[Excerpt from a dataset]
-----

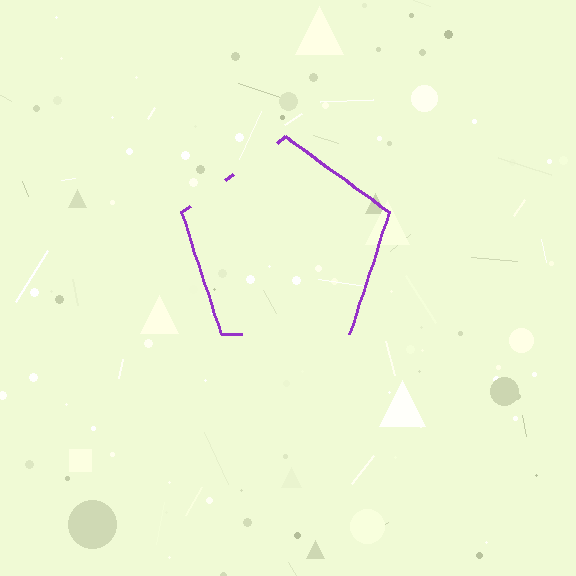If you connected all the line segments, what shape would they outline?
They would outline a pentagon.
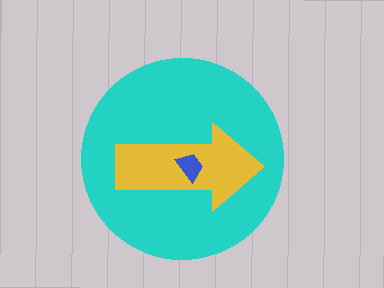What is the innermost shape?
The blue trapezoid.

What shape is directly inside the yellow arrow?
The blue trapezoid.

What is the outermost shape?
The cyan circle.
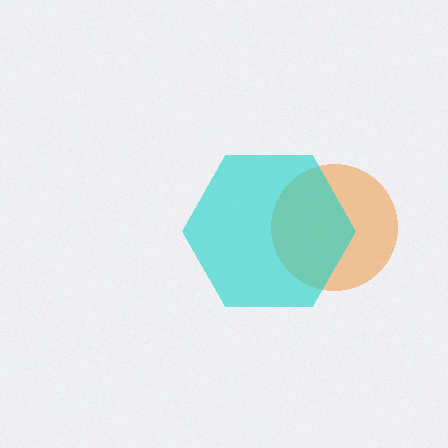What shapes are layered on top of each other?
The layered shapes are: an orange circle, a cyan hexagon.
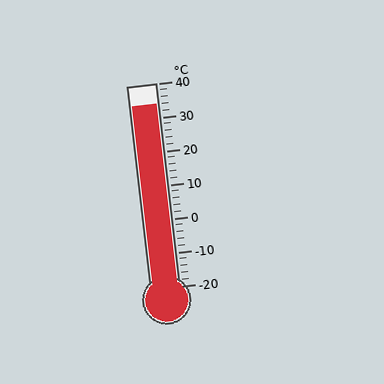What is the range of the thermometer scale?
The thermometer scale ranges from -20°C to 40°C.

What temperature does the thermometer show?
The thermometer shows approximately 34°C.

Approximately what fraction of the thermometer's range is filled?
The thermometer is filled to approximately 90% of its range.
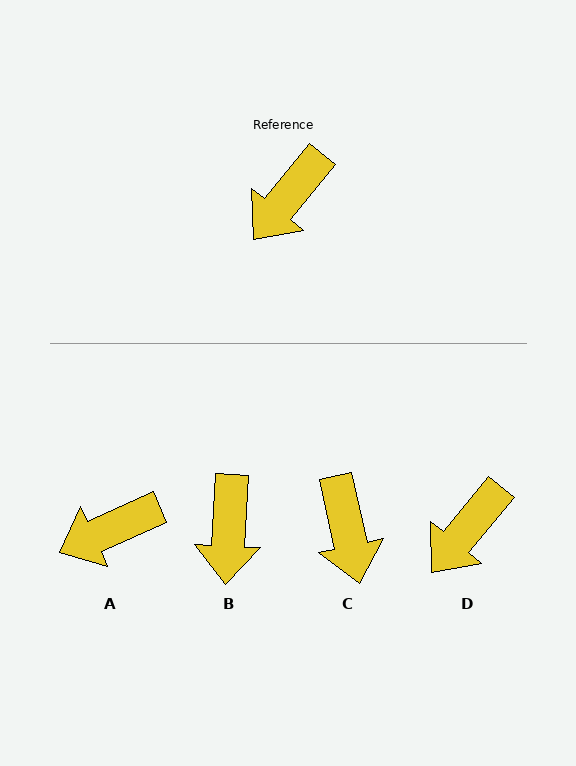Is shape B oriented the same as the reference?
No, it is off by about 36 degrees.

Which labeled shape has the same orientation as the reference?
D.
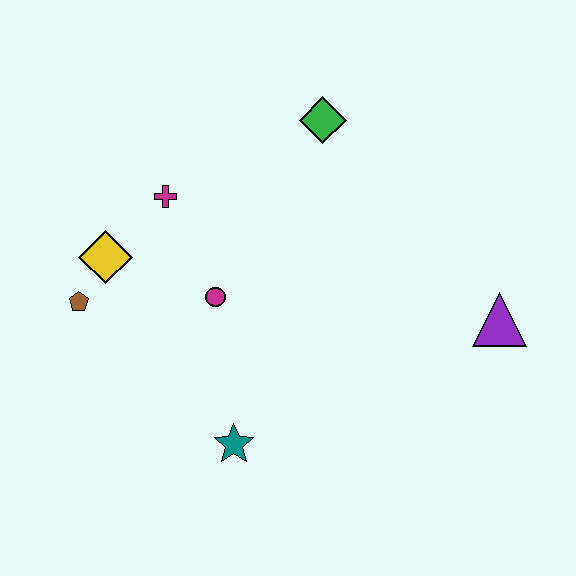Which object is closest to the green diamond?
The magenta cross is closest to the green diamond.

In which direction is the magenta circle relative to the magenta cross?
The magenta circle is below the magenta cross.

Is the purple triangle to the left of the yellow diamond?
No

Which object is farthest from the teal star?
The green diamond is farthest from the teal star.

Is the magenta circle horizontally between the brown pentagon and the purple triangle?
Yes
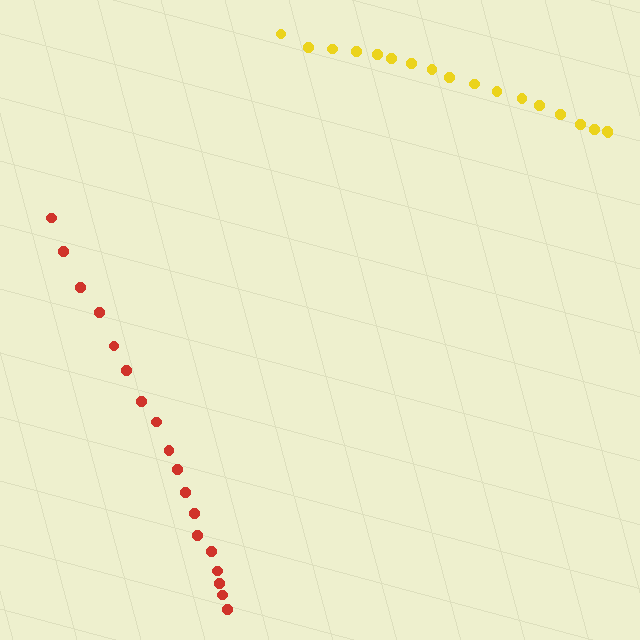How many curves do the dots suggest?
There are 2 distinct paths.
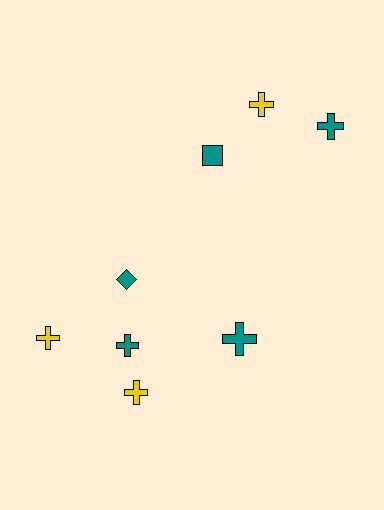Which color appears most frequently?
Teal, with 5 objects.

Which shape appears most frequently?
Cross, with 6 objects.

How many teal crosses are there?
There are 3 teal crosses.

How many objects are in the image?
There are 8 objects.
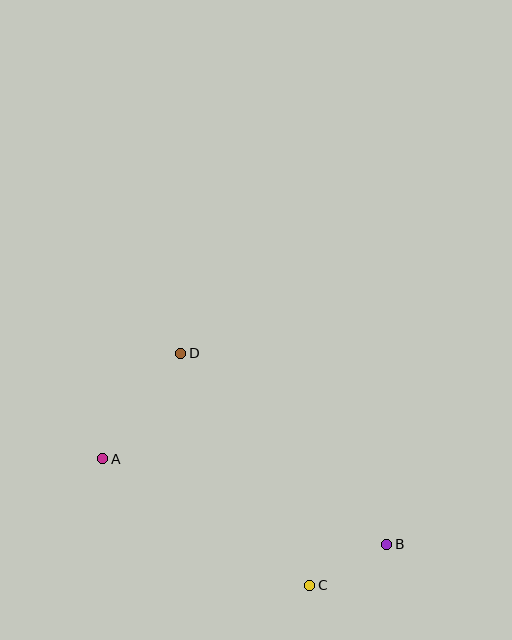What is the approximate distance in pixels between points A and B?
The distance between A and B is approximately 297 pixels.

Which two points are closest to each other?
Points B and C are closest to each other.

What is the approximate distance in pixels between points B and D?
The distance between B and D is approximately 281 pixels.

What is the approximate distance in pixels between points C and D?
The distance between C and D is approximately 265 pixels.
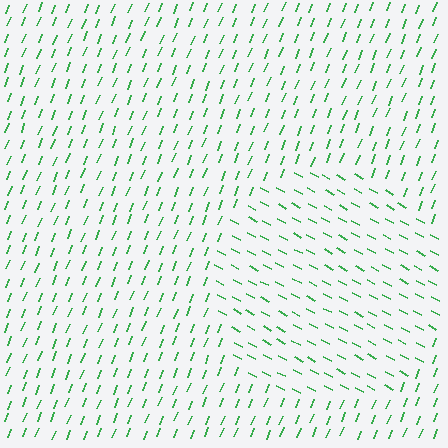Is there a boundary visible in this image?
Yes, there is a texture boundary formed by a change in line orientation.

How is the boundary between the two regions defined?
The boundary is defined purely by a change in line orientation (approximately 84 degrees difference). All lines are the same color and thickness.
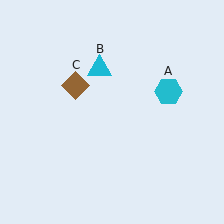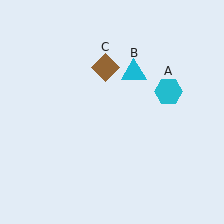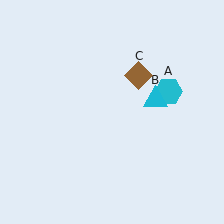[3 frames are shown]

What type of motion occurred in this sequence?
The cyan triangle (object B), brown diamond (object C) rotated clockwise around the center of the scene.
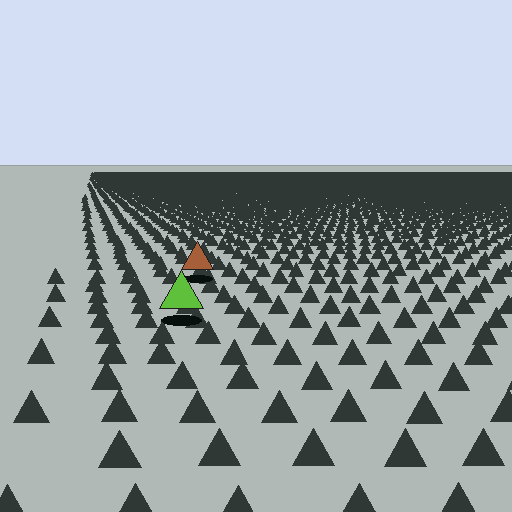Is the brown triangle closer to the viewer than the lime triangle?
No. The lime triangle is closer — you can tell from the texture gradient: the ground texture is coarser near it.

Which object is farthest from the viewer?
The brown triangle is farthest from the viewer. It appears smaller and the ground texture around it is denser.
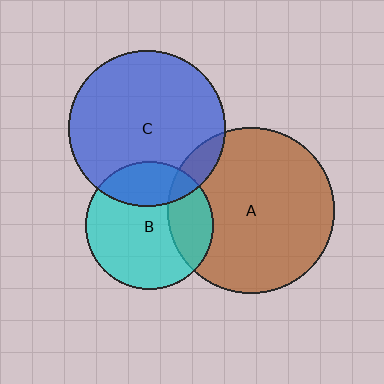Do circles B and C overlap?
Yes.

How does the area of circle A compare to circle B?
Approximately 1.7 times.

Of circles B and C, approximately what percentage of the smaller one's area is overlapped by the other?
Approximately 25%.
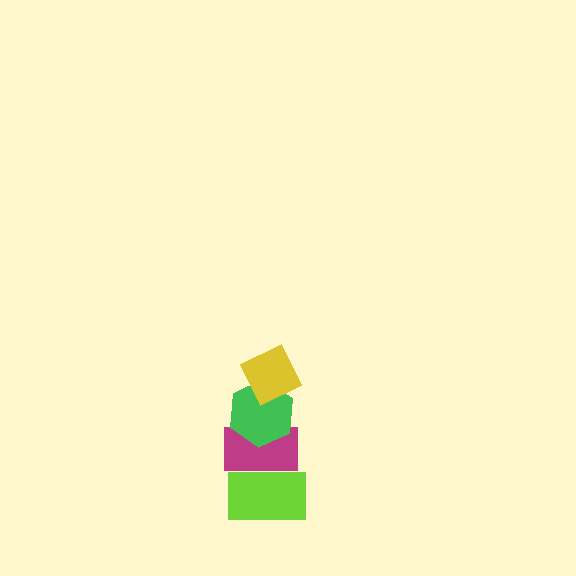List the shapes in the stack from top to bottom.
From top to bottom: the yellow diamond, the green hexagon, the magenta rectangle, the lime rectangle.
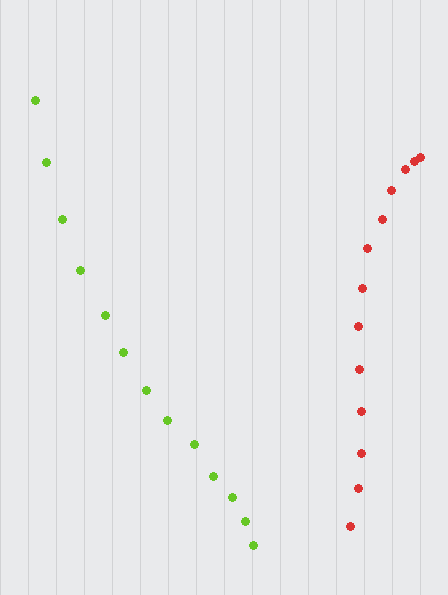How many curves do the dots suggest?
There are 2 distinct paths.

-----

> **WHAT THE TASK ASKS**
Pictures are excluded; output everything else in the data verbatim.

> **REPLY TO THE EXERCISE**
If you connected all the line segments, what shape would they outline?
They would outline a pentagon.
What is the innermost shape?
The blue trapezoid.

What shape is directly inside the yellow arrow?
The blue trapezoid.

What is the outermost shape?
The cyan circle.
What shapes are layered on top of each other?
The layered shapes are: an orange circle, a cyan hexagon.
What is the range of the thermometer scale?
The thermometer scale ranges from -20°C to 40°C.

What temperature does the thermometer show?
The thermometer shows approximately 34°C.

Approximately what fraction of the thermometer's range is filled?
The thermometer is filled to approximately 90% of its range.
Is shape B oriented the same as the reference?
No, it is off by about 36 degrees.

Which labeled shape has the same orientation as the reference?
D.
Which object is closest to the green diamond?
The magenta cross is closest to the green diamond.

In which direction is the magenta circle relative to the magenta cross?
The magenta circle is below the magenta cross.

Is the purple triangle to the left of the yellow diamond?
No

Which object is farthest from the teal star?
The green diamond is farthest from the teal star.

Is the magenta circle horizontally between the brown pentagon and the purple triangle?
Yes
How many curves do the dots suggest?
There are 2 distinct paths.
Which color appears most frequently?
Teal, with 5 objects.

Which shape appears most frequently?
Cross, with 6 objects.

How many teal crosses are there?
There are 3 teal crosses.

How many objects are in the image?
There are 8 objects.
What is the approximate distance in pixels between points A and B?
The distance between A and B is approximately 297 pixels.

Which two points are closest to each other?
Points B and C are closest to each other.

What is the approximate distance in pixels between points B and D?
The distance between B and D is approximately 281 pixels.

What is the approximate distance in pixels between points C and D?
The distance between C and D is approximately 265 pixels.
Is there a boundary visible in this image?
Yes, there is a texture boundary formed by a change in line orientation.

How is the boundary between the two regions defined?
The boundary is defined purely by a change in line orientation (approximately 84 degrees difference). All lines are the same color and thickness.
[3 frames are shown]

What type of motion occurred in this sequence?
The cyan triangle (object B), brown diamond (object C) rotated clockwise around the center of the scene.
Is the brown triangle closer to the viewer than the lime triangle?
No. The lime triangle is closer — you can tell from the texture gradient: the ground texture is coarser near it.

Which object is farthest from the viewer?
The brown triangle is farthest from the viewer. It appears smaller and the ground texture around it is denser.
Do circles B and C overlap?
Yes.

How does the area of circle A compare to circle B?
Approximately 1.7 times.

Of circles B and C, approximately what percentage of the smaller one's area is overlapped by the other?
Approximately 25%.
List the shapes in the stack from top to bottom.
From top to bottom: the yellow diamond, the green hexagon, the magenta rectangle, the lime rectangle.
How many curves do the dots suggest?
There are 2 distinct paths.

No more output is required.